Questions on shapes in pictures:
- - - - -
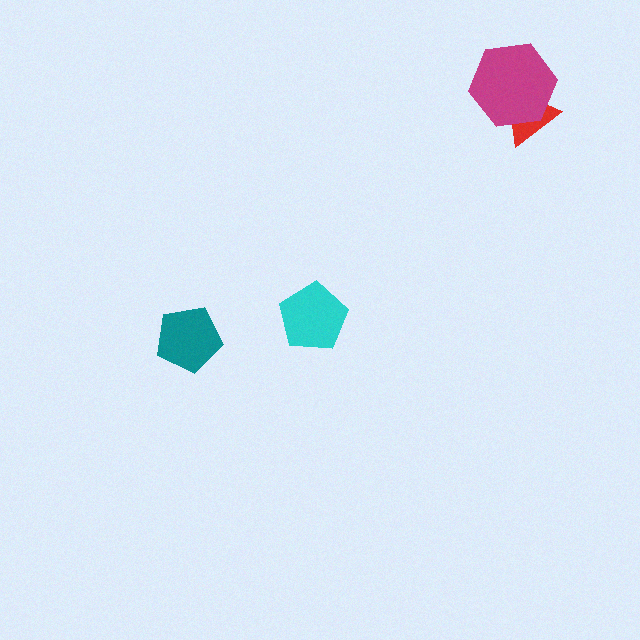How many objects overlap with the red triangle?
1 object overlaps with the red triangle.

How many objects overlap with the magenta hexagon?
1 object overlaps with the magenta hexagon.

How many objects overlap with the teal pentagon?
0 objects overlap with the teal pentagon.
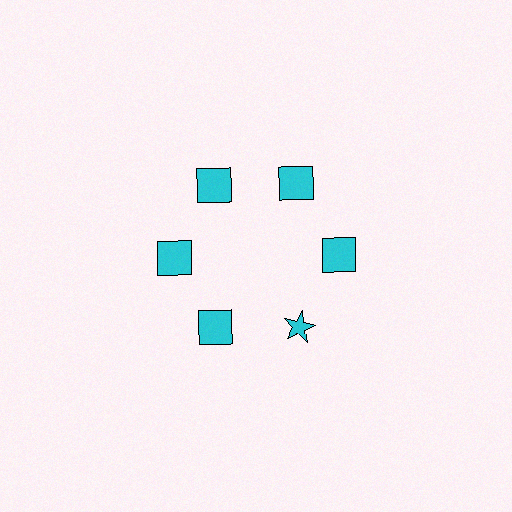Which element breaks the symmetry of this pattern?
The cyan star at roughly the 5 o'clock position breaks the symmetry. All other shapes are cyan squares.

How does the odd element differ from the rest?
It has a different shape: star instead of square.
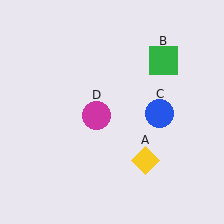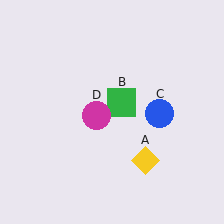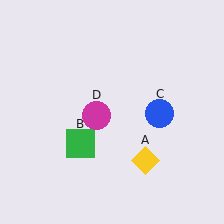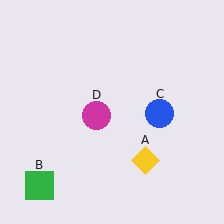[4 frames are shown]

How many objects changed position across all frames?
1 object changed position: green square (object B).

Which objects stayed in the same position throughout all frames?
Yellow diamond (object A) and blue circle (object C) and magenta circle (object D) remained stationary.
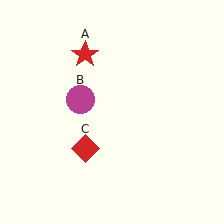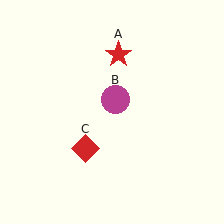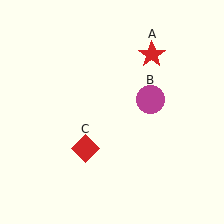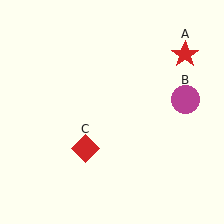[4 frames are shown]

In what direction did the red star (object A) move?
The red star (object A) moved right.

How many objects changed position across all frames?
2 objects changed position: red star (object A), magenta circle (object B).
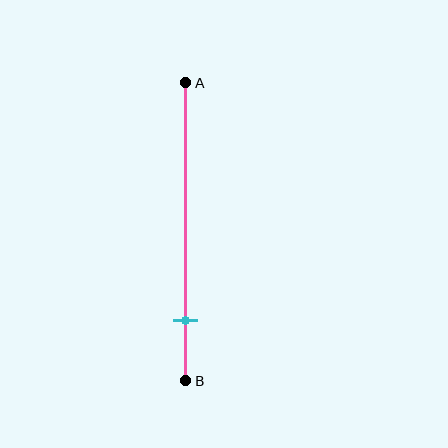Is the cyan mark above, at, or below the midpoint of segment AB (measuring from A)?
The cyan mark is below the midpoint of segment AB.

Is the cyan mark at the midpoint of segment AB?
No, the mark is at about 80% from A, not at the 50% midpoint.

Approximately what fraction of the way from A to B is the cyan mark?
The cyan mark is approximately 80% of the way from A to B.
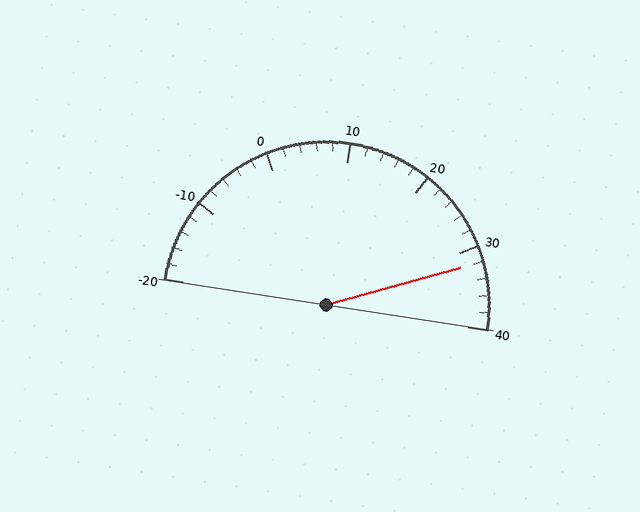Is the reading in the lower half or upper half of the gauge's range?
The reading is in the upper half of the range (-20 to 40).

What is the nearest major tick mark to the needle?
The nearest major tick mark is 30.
- - - - -
GIVEN PROBLEM:
Print the full listing exactly, dropping the pictures.

ANSWER BELOW:
How many objects overlap with the red triangle?
1 object overlaps with the red triangle.

How many objects overlap with the magenta hexagon?
1 object overlaps with the magenta hexagon.

How many objects overlap with the teal pentagon?
0 objects overlap with the teal pentagon.
Which element breaks the symmetry of this pattern?
The cyan star at roughly the 5 o'clock position breaks the symmetry. All other shapes are cyan squares.

How does the odd element differ from the rest?
It has a different shape: star instead of square.
[4 frames are shown]

How many objects changed position across all frames?
1 object changed position: green square (object B).

Which objects stayed in the same position throughout all frames?
Yellow diamond (object A) and blue circle (object C) and magenta circle (object D) remained stationary.
[4 frames are shown]

In what direction did the red star (object A) move?
The red star (object A) moved right.

How many objects changed position across all frames?
2 objects changed position: red star (object A), magenta circle (object B).
Is the cyan mark above, at, or below the midpoint of segment AB (measuring from A)?
The cyan mark is below the midpoint of segment AB.

Is the cyan mark at the midpoint of segment AB?
No, the mark is at about 80% from A, not at the 50% midpoint.

Approximately what fraction of the way from A to B is the cyan mark?
The cyan mark is approximately 80% of the way from A to B.
Is the reading in the lower half or upper half of the gauge's range?
The reading is in the upper half of the range (-20 to 40).

What is the nearest major tick mark to the needle?
The nearest major tick mark is 30.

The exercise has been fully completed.